* begin Dataset records *

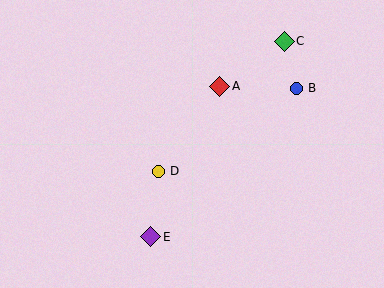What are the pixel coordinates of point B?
Point B is at (296, 88).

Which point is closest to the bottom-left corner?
Point E is closest to the bottom-left corner.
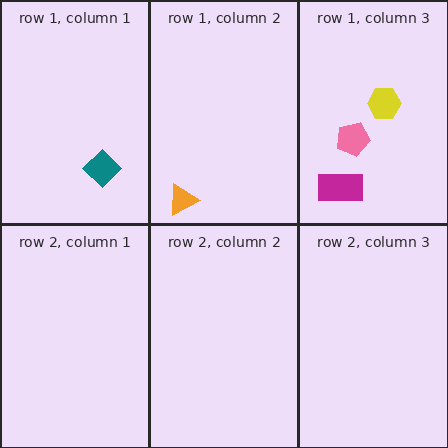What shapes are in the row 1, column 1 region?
The teal diamond.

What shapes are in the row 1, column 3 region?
The magenta rectangle, the pink pentagon, the yellow hexagon.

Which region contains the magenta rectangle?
The row 1, column 3 region.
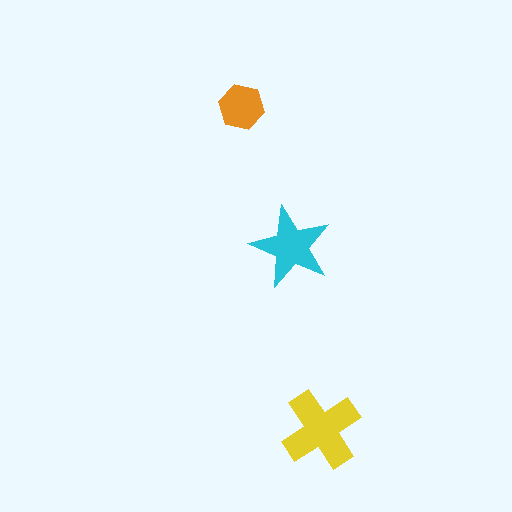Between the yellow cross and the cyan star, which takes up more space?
The yellow cross.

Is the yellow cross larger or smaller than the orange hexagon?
Larger.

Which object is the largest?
The yellow cross.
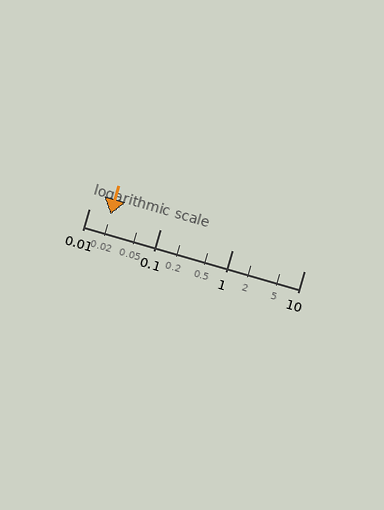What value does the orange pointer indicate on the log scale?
The pointer indicates approximately 0.02.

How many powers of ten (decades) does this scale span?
The scale spans 3 decades, from 0.01 to 10.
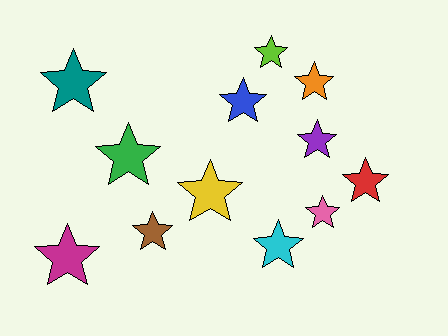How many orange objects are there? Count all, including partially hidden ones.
There is 1 orange object.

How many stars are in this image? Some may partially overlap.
There are 12 stars.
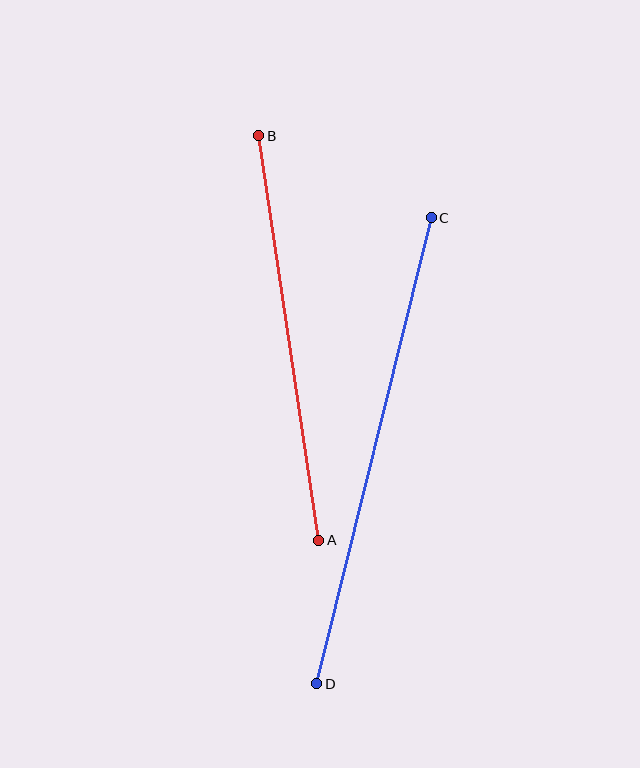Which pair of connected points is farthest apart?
Points C and D are farthest apart.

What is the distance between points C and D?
The distance is approximately 480 pixels.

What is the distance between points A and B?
The distance is approximately 409 pixels.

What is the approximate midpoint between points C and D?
The midpoint is at approximately (374, 451) pixels.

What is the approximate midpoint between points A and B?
The midpoint is at approximately (289, 338) pixels.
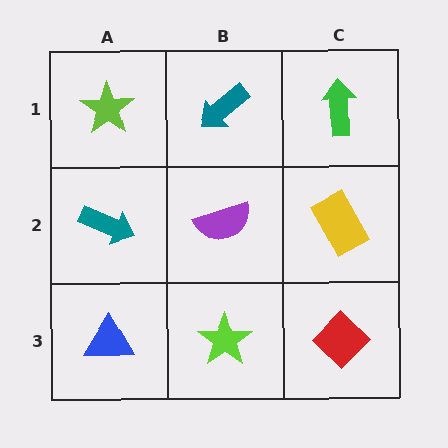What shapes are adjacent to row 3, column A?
A teal arrow (row 2, column A), a lime star (row 3, column B).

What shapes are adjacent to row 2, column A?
A lime star (row 1, column A), a blue triangle (row 3, column A), a purple semicircle (row 2, column B).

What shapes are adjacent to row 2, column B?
A teal arrow (row 1, column B), a lime star (row 3, column B), a teal arrow (row 2, column A), a yellow rectangle (row 2, column C).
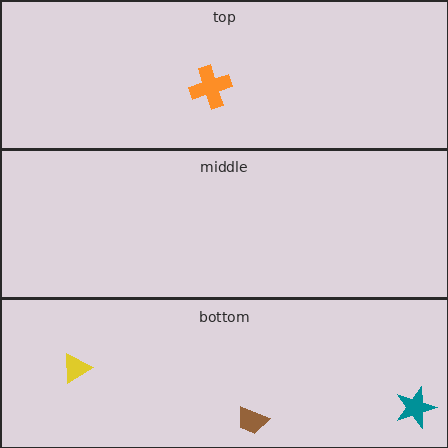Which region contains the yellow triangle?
The bottom region.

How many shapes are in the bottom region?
3.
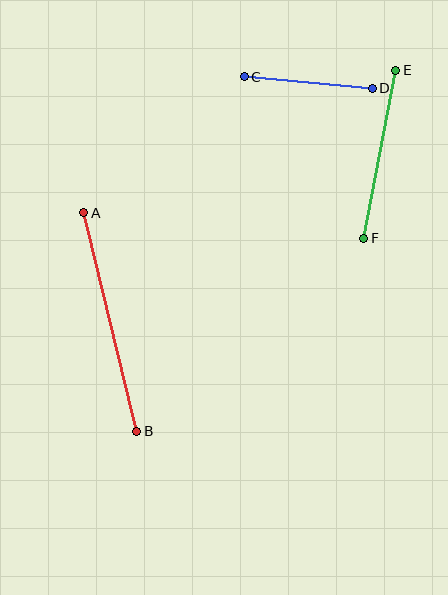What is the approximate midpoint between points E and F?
The midpoint is at approximately (380, 154) pixels.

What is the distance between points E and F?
The distance is approximately 171 pixels.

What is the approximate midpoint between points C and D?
The midpoint is at approximately (308, 83) pixels.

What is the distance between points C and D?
The distance is approximately 129 pixels.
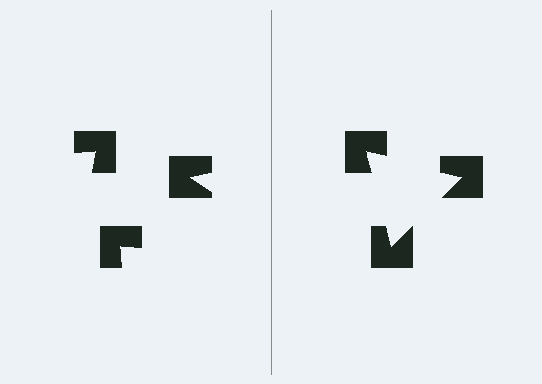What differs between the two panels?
The notched squares are positioned identically on both sides; only the wedge orientations differ. On the right they align to a triangle; on the left they are misaligned.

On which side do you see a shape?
An illusory triangle appears on the right side. On the left side the wedge cuts are rotated, so no coherent shape forms.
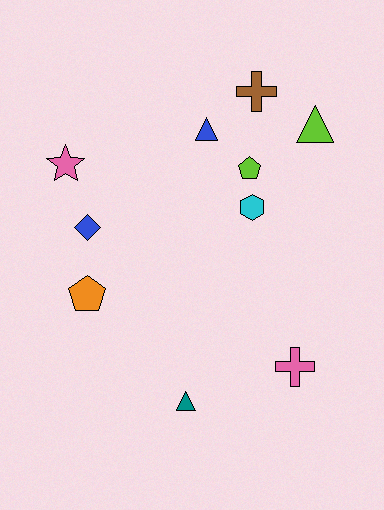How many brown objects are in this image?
There is 1 brown object.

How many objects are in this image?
There are 10 objects.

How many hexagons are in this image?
There is 1 hexagon.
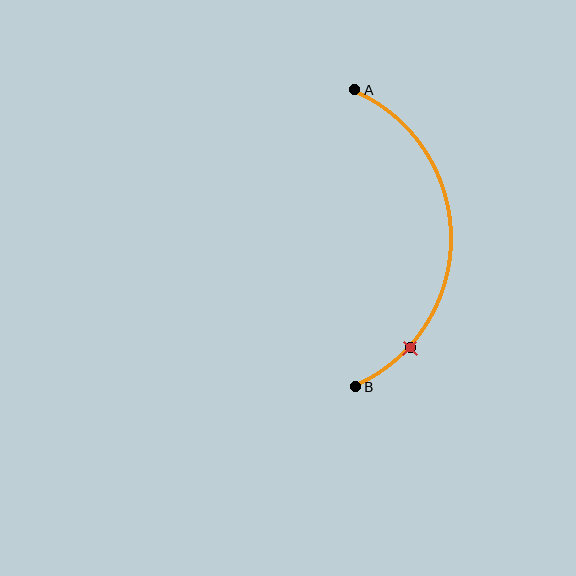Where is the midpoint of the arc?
The arc midpoint is the point on the curve farthest from the straight line joining A and B. It sits to the right of that line.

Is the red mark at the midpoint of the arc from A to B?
No. The red mark lies on the arc but is closer to endpoint B. The arc midpoint would be at the point on the curve equidistant along the arc from both A and B.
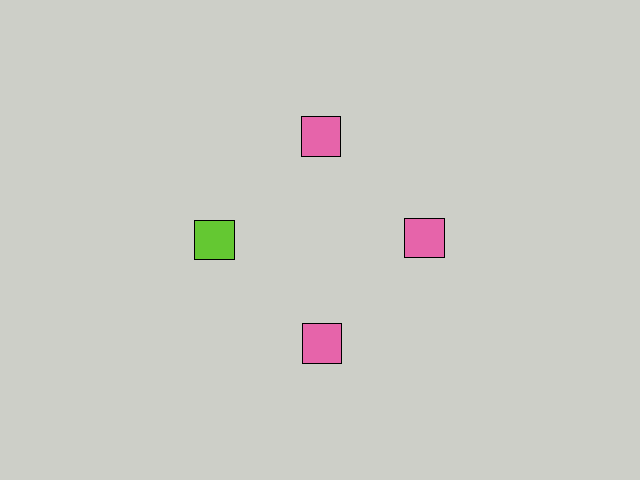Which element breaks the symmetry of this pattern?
The lime square at roughly the 9 o'clock position breaks the symmetry. All other shapes are pink squares.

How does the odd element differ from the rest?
It has a different color: lime instead of pink.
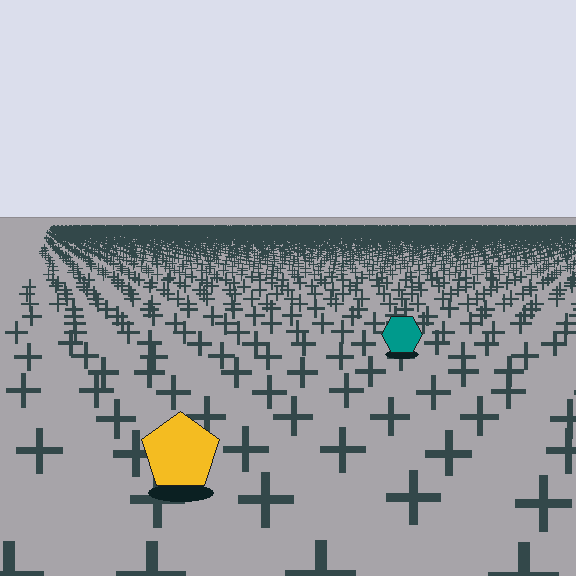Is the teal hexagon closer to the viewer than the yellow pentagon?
No. The yellow pentagon is closer — you can tell from the texture gradient: the ground texture is coarser near it.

* end Dataset records *

[Exercise instructions]
Produce an exact copy of each line of data, skipping embedded images.

[Completed task]
What are the pixel coordinates of point B?
Point B is at (296, 88).

Which point is closest to the bottom-left corner?
Point E is closest to the bottom-left corner.
What shapes are in the row 1, column 1 region?
The teal diamond.

What shapes are in the row 1, column 3 region?
The magenta rectangle, the pink pentagon, the yellow hexagon.

Which region contains the magenta rectangle?
The row 1, column 3 region.
Between the yellow cross and the cyan star, which takes up more space?
The yellow cross.

Is the yellow cross larger or smaller than the orange hexagon?
Larger.

Which object is the largest?
The yellow cross.
What value does the orange pointer indicate on the log scale?
The pointer indicates approximately 0.02.

How many powers of ten (decades) does this scale span?
The scale spans 3 decades, from 0.01 to 10.
How many orange objects are there? Count all, including partially hidden ones.
There is 1 orange object.

How many stars are in this image? Some may partially overlap.
There are 12 stars.
Which pair of connected points is farthest apart?
Points C and D are farthest apart.

What is the distance between points C and D?
The distance is approximately 480 pixels.

What is the distance between points A and B?
The distance is approximately 409 pixels.

What is the approximate midpoint between points C and D?
The midpoint is at approximately (374, 451) pixels.

What is the approximate midpoint between points A and B?
The midpoint is at approximately (289, 338) pixels.
What shapes are adjacent to row 3, column A?
A teal arrow (row 2, column A), a lime star (row 3, column B).

What shapes are adjacent to row 2, column A?
A lime star (row 1, column A), a blue triangle (row 3, column A), a purple semicircle (row 2, column B).

What shapes are adjacent to row 2, column B?
A teal arrow (row 1, column B), a lime star (row 3, column B), a teal arrow (row 2, column A), a yellow rectangle (row 2, column C).
Which region contains the yellow triangle?
The bottom region.

How many shapes are in the bottom region?
3.
What is the approximate midpoint between points E and F?
The midpoint is at approximately (380, 154) pixels.

What is the distance between points E and F?
The distance is approximately 171 pixels.

What is the approximate midpoint between points C and D?
The midpoint is at approximately (308, 83) pixels.

What is the distance between points C and D?
The distance is approximately 129 pixels.
What differs between the two panels?
The notched squares are positioned identically on both sides; only the wedge orientations differ. On the right they align to a triangle; on the left they are misaligned.

On which side do you see a shape?
An illusory triangle appears on the right side. On the left side the wedge cuts are rotated, so no coherent shape forms.
How many brown objects are in this image?
There is 1 brown object.

How many objects are in this image?
There are 10 objects.

How many hexagons are in this image?
There is 1 hexagon.
Where is the midpoint of the arc?
The arc midpoint is the point on the curve farthest from the straight line joining A and B. It sits to the right of that line.

Is the red mark at the midpoint of the arc from A to B?
No. The red mark lies on the arc but is closer to endpoint B. The arc midpoint would be at the point on the curve equidistant along the arc from both A and B.
Which element breaks the symmetry of this pattern?
The lime square at roughly the 9 o'clock position breaks the symmetry. All other shapes are pink squares.

How does the odd element differ from the rest?
It has a different color: lime instead of pink.
Is the teal hexagon closer to the viewer than the yellow pentagon?
No. The yellow pentagon is closer — you can tell from the texture gradient: the ground texture is coarser near it.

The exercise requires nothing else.